## Short exercise
Restate the data below word for word. Skip any images it contains.

## Record list
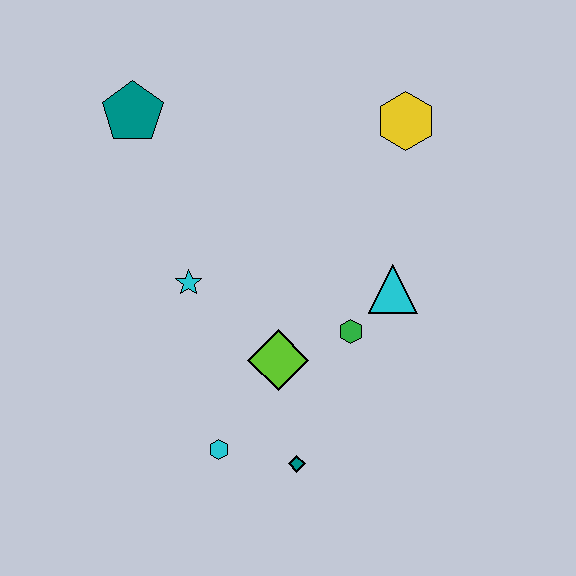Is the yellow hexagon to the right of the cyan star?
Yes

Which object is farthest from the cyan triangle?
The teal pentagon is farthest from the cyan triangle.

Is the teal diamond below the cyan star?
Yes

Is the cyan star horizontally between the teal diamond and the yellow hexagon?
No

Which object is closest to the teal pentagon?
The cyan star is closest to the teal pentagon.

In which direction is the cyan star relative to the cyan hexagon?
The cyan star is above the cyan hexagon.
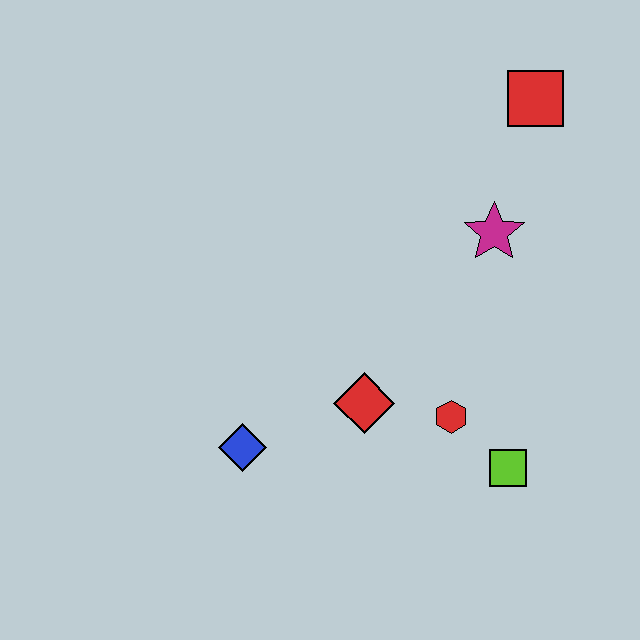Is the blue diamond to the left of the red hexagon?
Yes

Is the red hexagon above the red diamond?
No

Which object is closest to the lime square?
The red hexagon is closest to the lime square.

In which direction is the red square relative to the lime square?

## Expected answer
Is the yellow hexagon to the right of the cyan star?
Yes

Which object is farthest from the cyan triangle?
The teal pentagon is farthest from the cyan triangle.

Is the teal diamond below the cyan star?
Yes

Is the cyan star horizontally between the teal diamond and the yellow hexagon?
No

Which object is closest to the teal pentagon?
The cyan star is closest to the teal pentagon.

In which direction is the cyan star relative to the cyan hexagon?
The cyan star is above the cyan hexagon.
Is the blue diamond to the left of the red hexagon?
Yes

Is the red hexagon above the red diamond?
No

Which object is closest to the lime square?
The red hexagon is closest to the lime square.

In which direction is the red square relative to the lime square?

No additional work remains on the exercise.